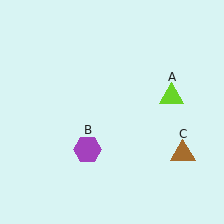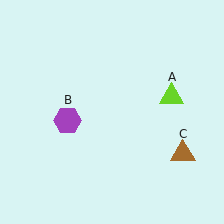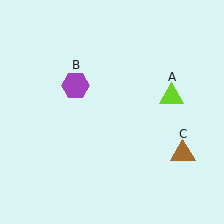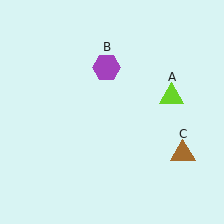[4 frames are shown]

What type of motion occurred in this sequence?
The purple hexagon (object B) rotated clockwise around the center of the scene.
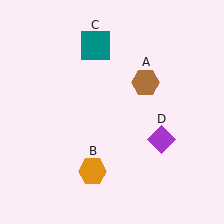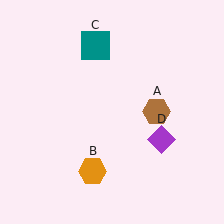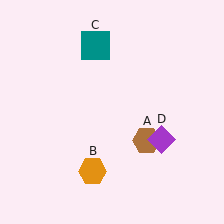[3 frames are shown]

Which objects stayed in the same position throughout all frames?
Orange hexagon (object B) and teal square (object C) and purple diamond (object D) remained stationary.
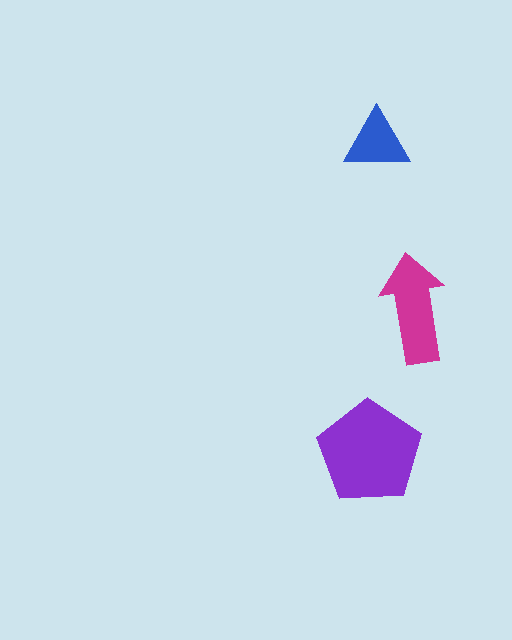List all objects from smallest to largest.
The blue triangle, the magenta arrow, the purple pentagon.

··········

* [Work required] Transcribe all the data word for word; the images stay out.

* [Result of this task]
[4 frames are shown]

What type of motion occurred in this sequence?
The purple hexagon (object B) rotated clockwise around the center of the scene.
[3 frames are shown]

Which objects stayed in the same position throughout all frames?
Orange hexagon (object B) and teal square (object C) and purple diamond (object D) remained stationary.
List all objects from smallest to largest.
The blue triangle, the magenta arrow, the purple pentagon.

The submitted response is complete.